# [REQUIRED TASK]
Print the listing in its entirety and exactly, leaving out images.

# [GIVEN RECORDS]

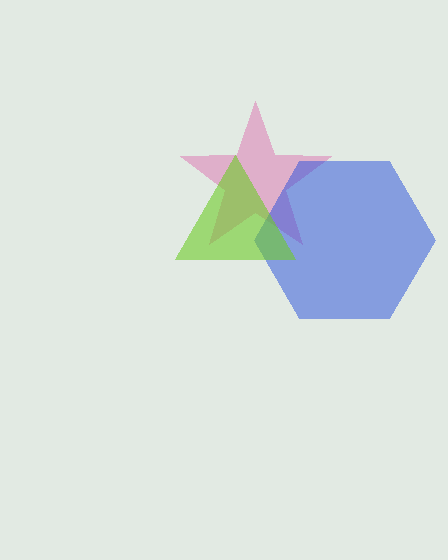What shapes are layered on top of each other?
The layered shapes are: a pink star, a blue hexagon, a lime triangle.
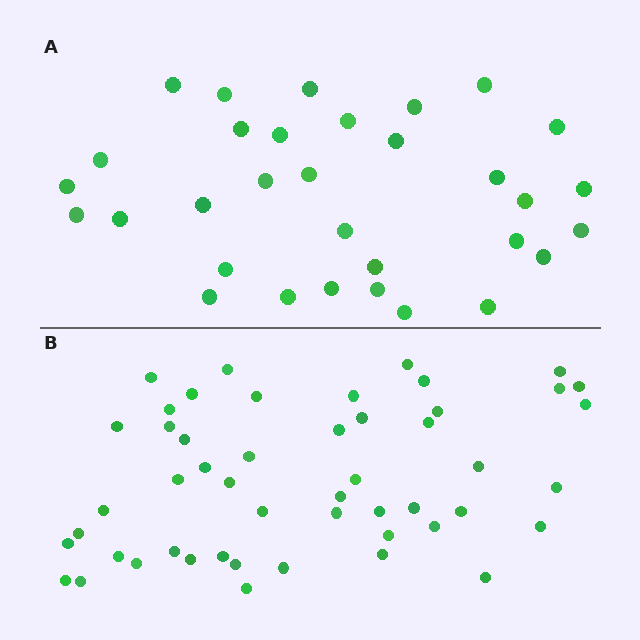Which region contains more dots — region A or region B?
Region B (the bottom region) has more dots.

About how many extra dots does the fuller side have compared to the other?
Region B has approximately 20 more dots than region A.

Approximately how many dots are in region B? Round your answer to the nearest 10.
About 50 dots.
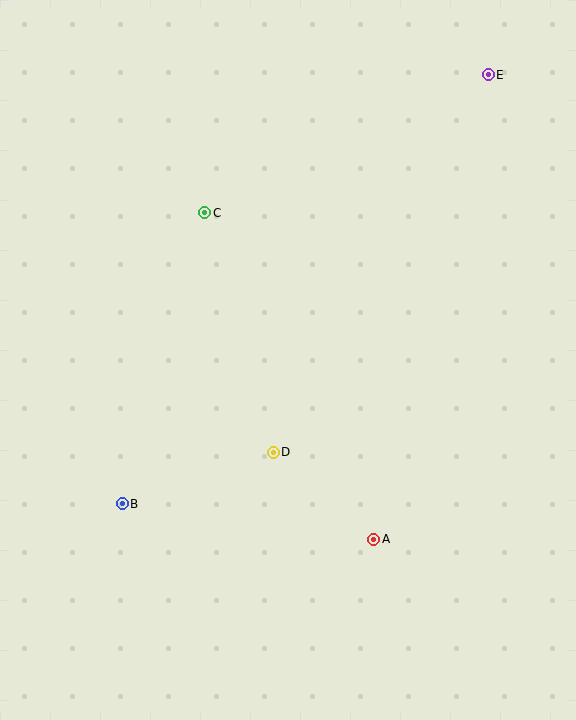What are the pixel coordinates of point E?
Point E is at (488, 75).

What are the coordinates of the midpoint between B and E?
The midpoint between B and E is at (305, 289).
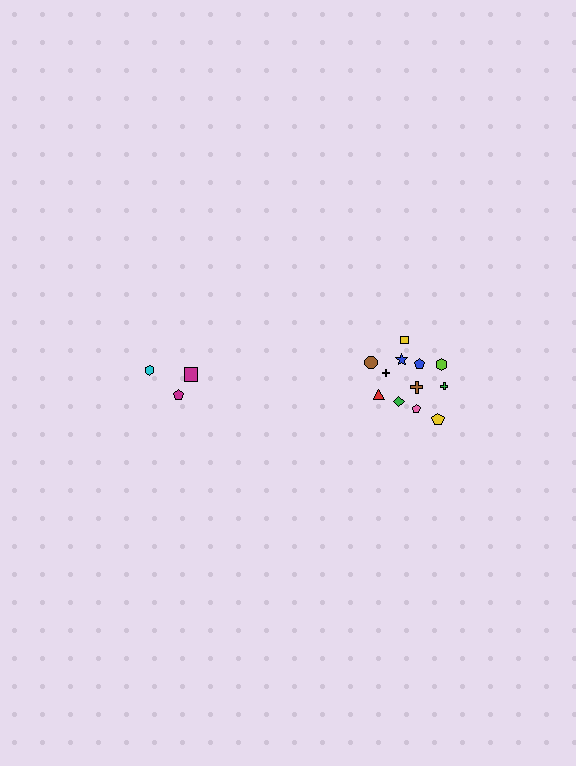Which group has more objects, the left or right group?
The right group.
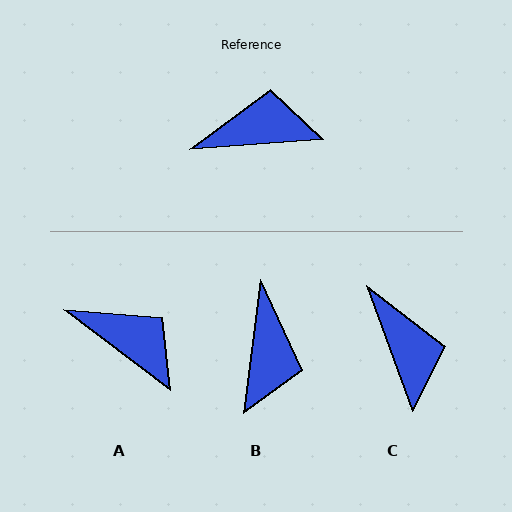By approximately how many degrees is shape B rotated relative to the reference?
Approximately 102 degrees clockwise.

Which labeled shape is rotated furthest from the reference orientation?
B, about 102 degrees away.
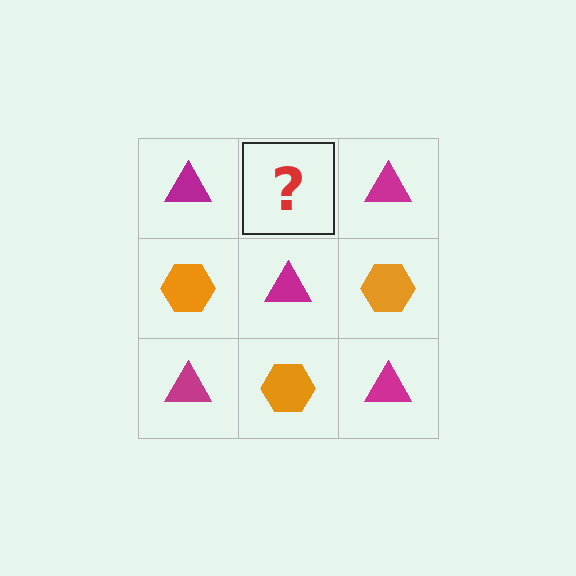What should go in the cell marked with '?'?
The missing cell should contain an orange hexagon.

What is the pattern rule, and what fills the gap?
The rule is that it alternates magenta triangle and orange hexagon in a checkerboard pattern. The gap should be filled with an orange hexagon.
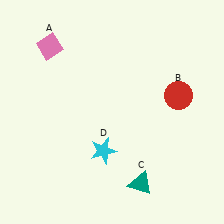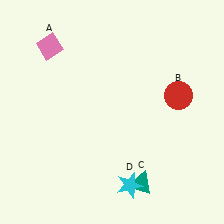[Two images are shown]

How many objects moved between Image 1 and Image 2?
1 object moved between the two images.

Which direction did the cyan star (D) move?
The cyan star (D) moved down and to the right.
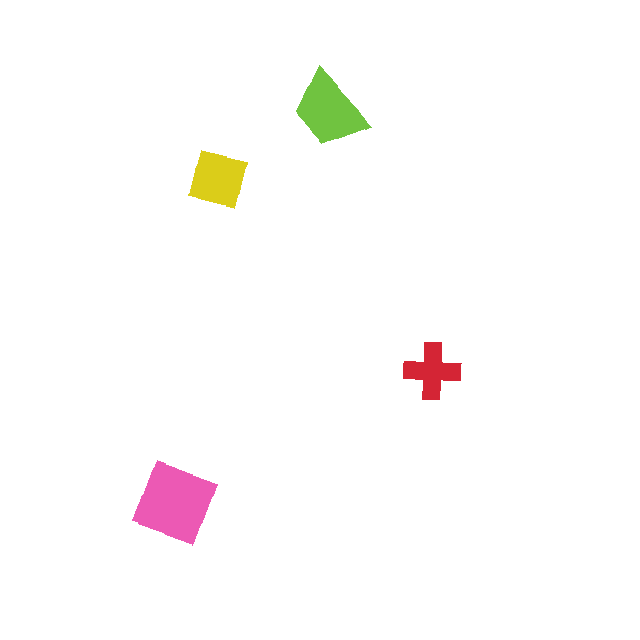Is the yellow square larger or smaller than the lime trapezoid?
Smaller.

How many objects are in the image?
There are 4 objects in the image.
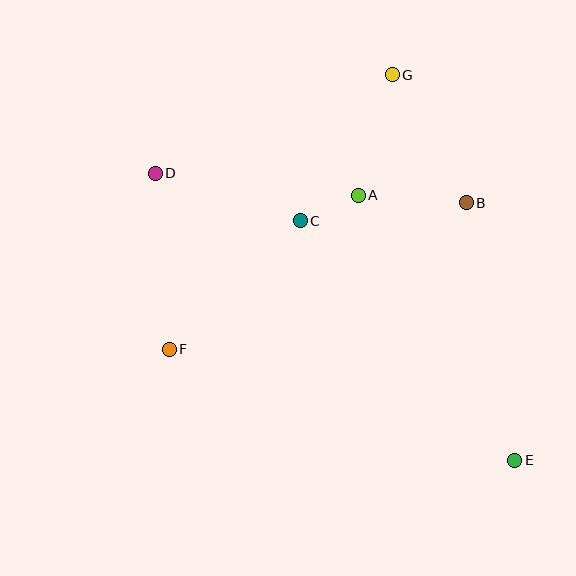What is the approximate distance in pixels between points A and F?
The distance between A and F is approximately 244 pixels.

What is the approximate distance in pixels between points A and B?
The distance between A and B is approximately 108 pixels.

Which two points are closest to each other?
Points A and C are closest to each other.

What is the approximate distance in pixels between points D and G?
The distance between D and G is approximately 256 pixels.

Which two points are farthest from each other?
Points D and E are farthest from each other.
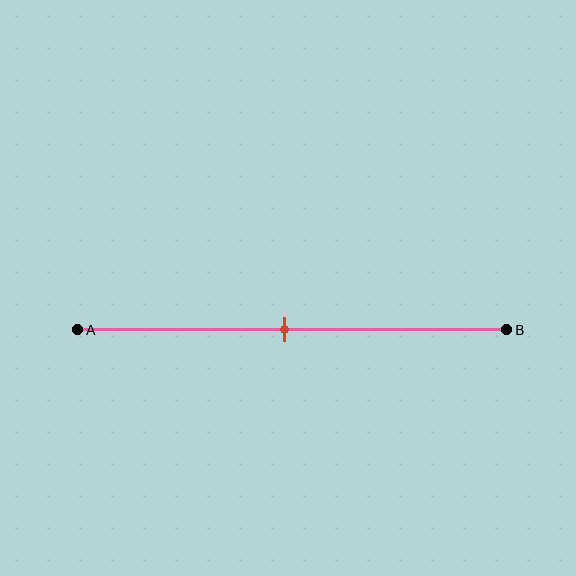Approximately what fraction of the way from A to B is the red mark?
The red mark is approximately 50% of the way from A to B.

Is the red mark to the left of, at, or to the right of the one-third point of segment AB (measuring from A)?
The red mark is to the right of the one-third point of segment AB.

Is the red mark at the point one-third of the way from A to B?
No, the mark is at about 50% from A, not at the 33% one-third point.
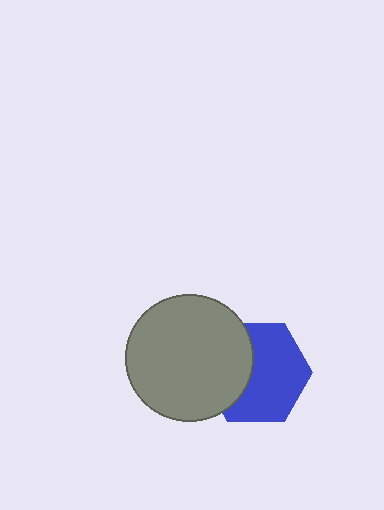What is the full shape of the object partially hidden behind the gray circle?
The partially hidden object is a blue hexagon.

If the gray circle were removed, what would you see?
You would see the complete blue hexagon.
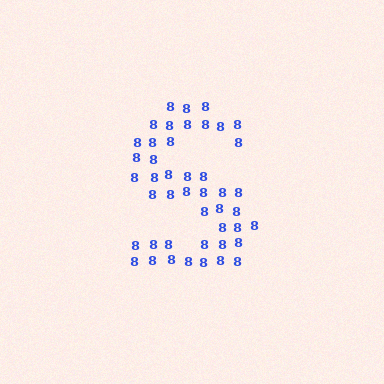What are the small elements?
The small elements are digit 8's.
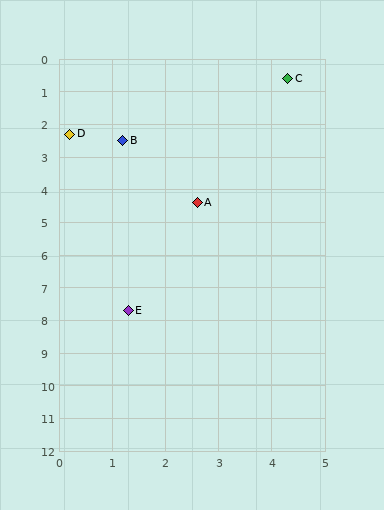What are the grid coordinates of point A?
Point A is at approximately (2.6, 4.4).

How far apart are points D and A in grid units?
Points D and A are about 3.2 grid units apart.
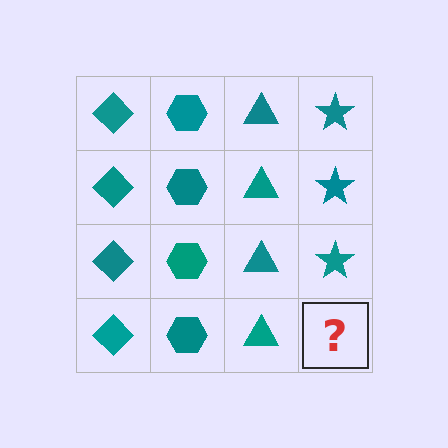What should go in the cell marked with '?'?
The missing cell should contain a teal star.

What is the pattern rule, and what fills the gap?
The rule is that each column has a consistent shape. The gap should be filled with a teal star.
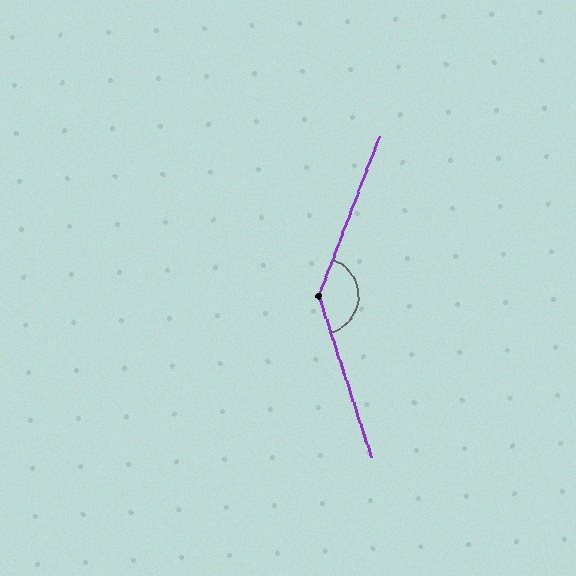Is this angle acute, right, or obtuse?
It is obtuse.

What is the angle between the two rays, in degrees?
Approximately 141 degrees.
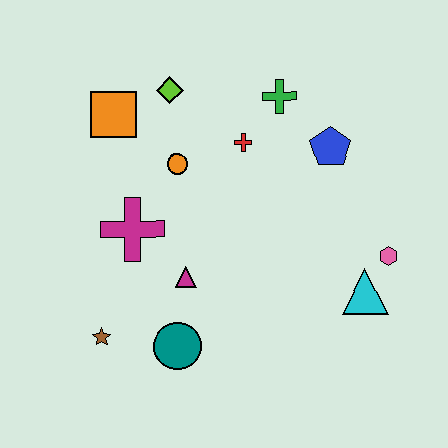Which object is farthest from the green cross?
The brown star is farthest from the green cross.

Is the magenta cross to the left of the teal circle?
Yes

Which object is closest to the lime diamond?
The orange square is closest to the lime diamond.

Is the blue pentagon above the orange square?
No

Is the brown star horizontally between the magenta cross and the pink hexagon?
No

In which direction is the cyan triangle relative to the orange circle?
The cyan triangle is to the right of the orange circle.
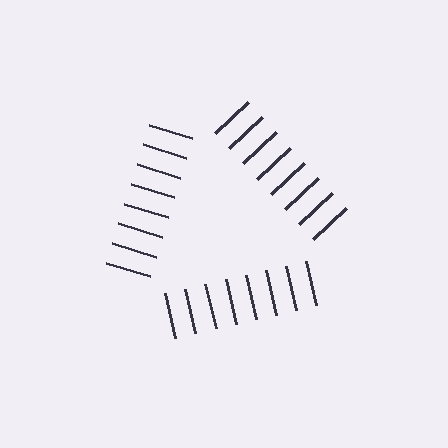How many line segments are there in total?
24 — 8 along each of the 3 edges.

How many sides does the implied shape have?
3 sides — the line-ends trace a triangle.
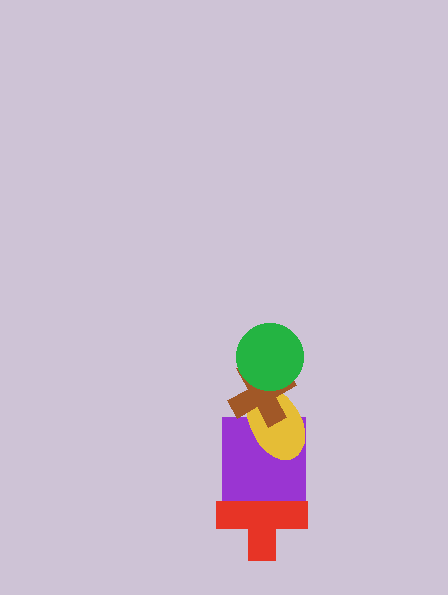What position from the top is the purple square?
The purple square is 4th from the top.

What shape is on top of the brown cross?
The green circle is on top of the brown cross.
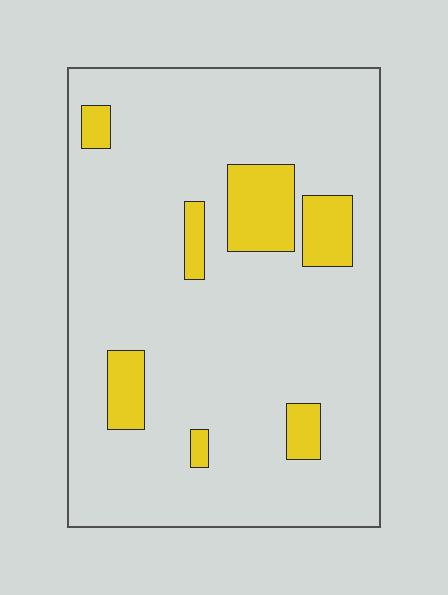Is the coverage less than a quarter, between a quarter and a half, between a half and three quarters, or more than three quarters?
Less than a quarter.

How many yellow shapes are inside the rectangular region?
7.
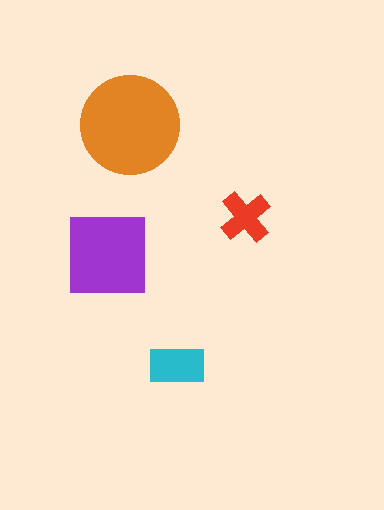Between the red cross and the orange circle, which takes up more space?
The orange circle.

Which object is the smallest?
The red cross.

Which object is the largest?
The orange circle.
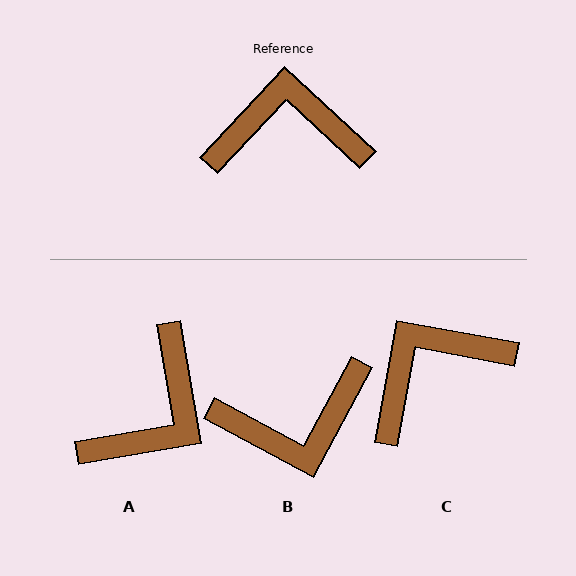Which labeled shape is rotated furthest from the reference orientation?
B, about 165 degrees away.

# [EXERCISE RESPONSE]
What shapes are layered on top of each other?
The layered shapes are: a pink star, a blue hexagon, a lime triangle.
Which region contains more dots — region A or region B?
Region B (the bottom region) has more dots.

About how many extra dots does the fuller side have compared to the other?
Region B has approximately 20 more dots than region A.

Approximately how many dots are in region B? Round your answer to the nearest 10.
About 50 dots.
What are the pixel coordinates of point E?
Point E is at (488, 75).

What are the coordinates of the midpoint between B and E?
The midpoint between B and E is at (305, 289).
Which group has more objects, the left or right group?
The right group.
By approximately how many degrees is shape B rotated relative to the reference?
Approximately 102 degrees clockwise.

Which labeled shape is rotated furthest from the reference orientation?
B, about 102 degrees away.
What should go in the cell marked with '?'?
The missing cell should contain an orange hexagon.

What is the pattern rule, and what fills the gap?
The rule is that it alternates magenta triangle and orange hexagon in a checkerboard pattern. The gap should be filled with an orange hexagon.
[Two images are shown]

How many objects moved between Image 1 and Image 2?
1 object moved between the two images.

Which direction did the cyan star (D) move?
The cyan star (D) moved down and to the right.
Is the yellow square larger or smaller than the lime trapezoid?
Smaller.

How many objects are in the image?
There are 4 objects in the image.
What is the approximate distance in pixels between points A and F?
The distance between A and F is approximately 244 pixels.

What is the approximate distance in pixels between points A and B?
The distance between A and B is approximately 108 pixels.

Which two points are closest to each other?
Points A and C are closest to each other.

What is the approximate distance in pixels between points D and G?
The distance between D and G is approximately 256 pixels.

Which two points are farthest from each other?
Points D and E are farthest from each other.
Approximately what fraction of the way from A to B is the red mark?
The red mark is approximately 50% of the way from A to B.

Is the red mark to the left of, at, or to the right of the one-third point of segment AB (measuring from A)?
The red mark is to the right of the one-third point of segment AB.

Is the red mark at the point one-third of the way from A to B?
No, the mark is at about 50% from A, not at the 33% one-third point.
What is the full shape of the object partially hidden behind the gray circle?
The partially hidden object is a blue hexagon.

If the gray circle were removed, what would you see?
You would see the complete blue hexagon.
What are the small elements?
The small elements are digit 8's.
What are the grid coordinates of point A?
Point A is at approximately (2.6, 4.4).

How far apart are points D and A in grid units?
Points D and A are about 3.2 grid units apart.
What should go in the cell marked with '?'?
The missing cell should contain a teal star.

What is the pattern rule, and what fills the gap?
The rule is that each column has a consistent shape. The gap should be filled with a teal star.
Is this angle acute, right, or obtuse?
It is obtuse.

What is the angle between the two rays, in degrees?
Approximately 141 degrees.
Which object is farthest from the green cross?
The brown star is farthest from the green cross.

Is the magenta cross to the left of the teal circle?
Yes

Which object is closest to the lime diamond?
The orange square is closest to the lime diamond.

Is the blue pentagon above the orange square?
No

Is the brown star horizontally between the magenta cross and the pink hexagon?
No

In which direction is the cyan triangle relative to the orange circle?
The cyan triangle is to the right of the orange circle.
How many line segments are there in total?
24 — 8 along each of the 3 edges.

How many sides does the implied shape have?
3 sides — the line-ends trace a triangle.
What position from the top is the purple square?
The purple square is 4th from the top.

What shape is on top of the brown cross?
The green circle is on top of the brown cross.
Is the coverage less than a quarter, between a quarter and a half, between a half and three quarters, or more than three quarters?
Less than a quarter.

How many yellow shapes are inside the rectangular region?
7.
Between the red cross and the orange circle, which takes up more space?
The orange circle.

Which object is the smallest?
The red cross.

Which object is the largest?
The orange circle.
Which labeled shape is rotated furthest from the reference orientation?
B, about 165 degrees away.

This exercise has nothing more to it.